▶ **What to do**: Quote all entries exactly, leaving pictures aside.

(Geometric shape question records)
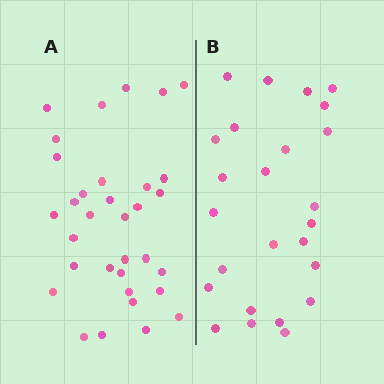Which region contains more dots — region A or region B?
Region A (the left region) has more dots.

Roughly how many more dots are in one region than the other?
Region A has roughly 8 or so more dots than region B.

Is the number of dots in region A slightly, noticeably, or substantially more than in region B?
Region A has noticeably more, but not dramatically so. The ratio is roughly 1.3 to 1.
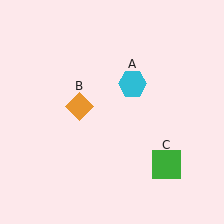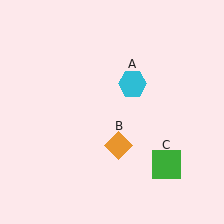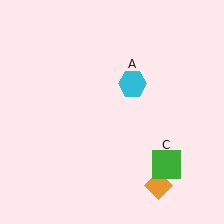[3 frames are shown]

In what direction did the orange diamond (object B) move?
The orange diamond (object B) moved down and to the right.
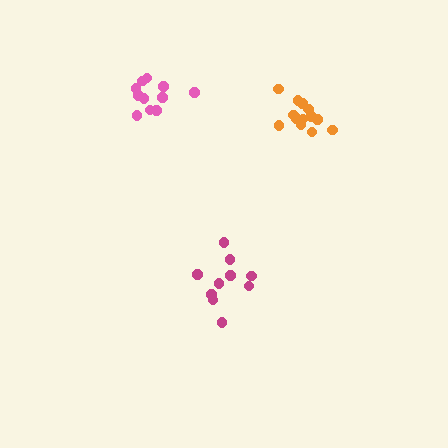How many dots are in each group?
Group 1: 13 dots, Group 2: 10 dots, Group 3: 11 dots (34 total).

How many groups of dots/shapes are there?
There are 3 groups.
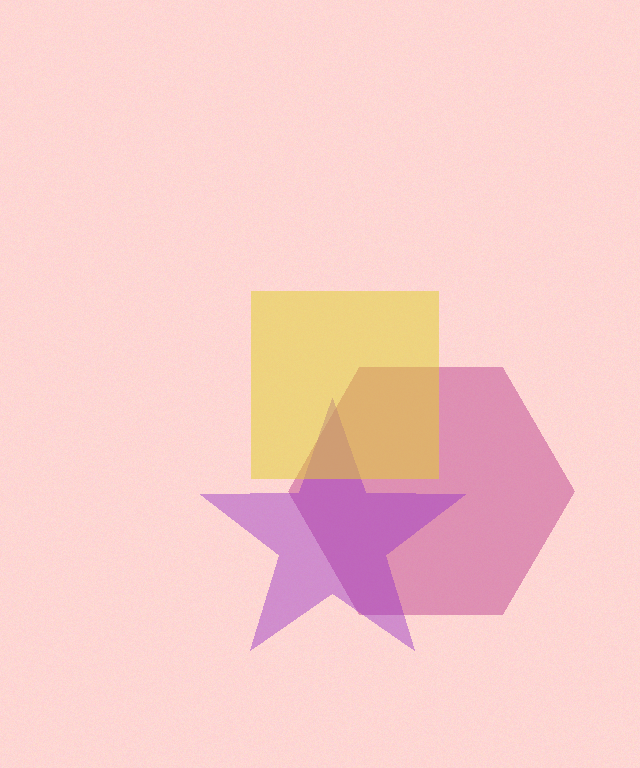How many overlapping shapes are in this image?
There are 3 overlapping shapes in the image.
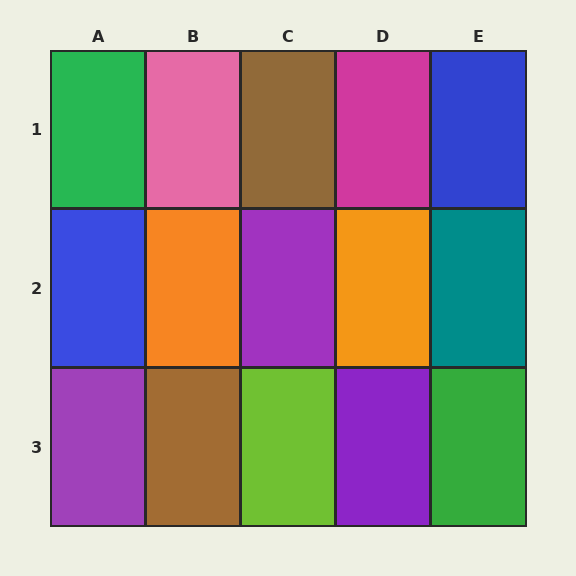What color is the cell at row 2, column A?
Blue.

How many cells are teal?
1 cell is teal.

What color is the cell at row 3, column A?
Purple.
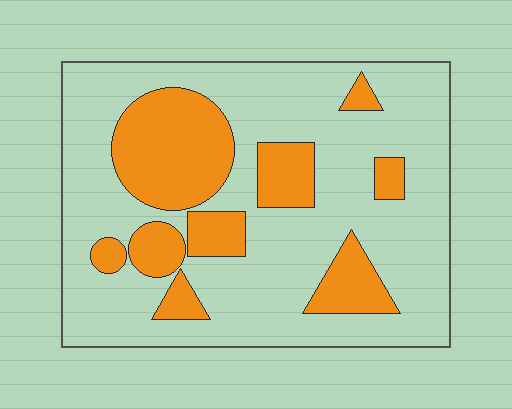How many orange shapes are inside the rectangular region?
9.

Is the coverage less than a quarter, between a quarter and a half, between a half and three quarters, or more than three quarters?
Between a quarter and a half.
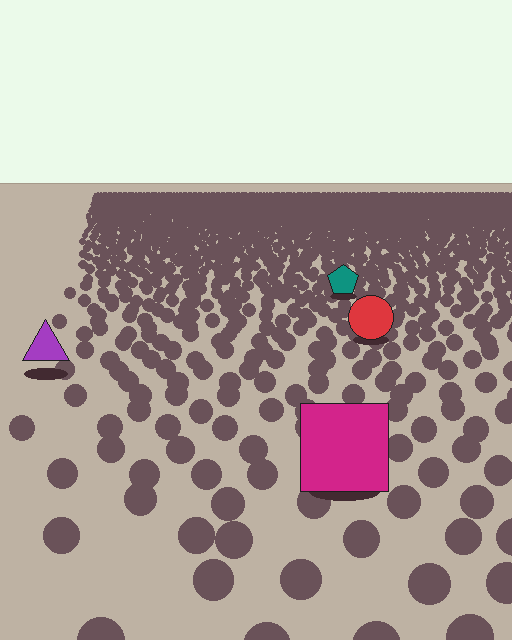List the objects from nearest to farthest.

▶ **Response**:
Which region contains more dots — region A or region B?
Region A (the left region) has more dots.

Roughly how many more dots are in one region than the other?
Region A has roughly 8 or so more dots than region B.

Is the number of dots in region A slightly, noticeably, or substantially more than in region B?
Region A has noticeably more, but not dramatically so. The ratio is roughly 1.3 to 1.
[3 frames are shown]

In what direction did the orange diamond (object B) move?
The orange diamond (object B) moved down and to the right.
How many dots are in each group?
Group 1: 13 dots, Group 2: 10 dots, Group 3: 11 dots (34 total).

How many groups of dots/shapes are there?
There are 3 groups.
How many overlapping shapes are in this image?
There are 3 overlapping shapes in the image.
What color is the cell at row 2, column A?
Blue.

How many cells are teal?
1 cell is teal.

What color is the cell at row 3, column A?
Purple.
How many orange shapes are inside the rectangular region?
9.

Is the coverage less than a quarter, between a quarter and a half, between a half and three quarters, or more than three quarters?
Between a quarter and a half.
List the objects from nearest to farthest.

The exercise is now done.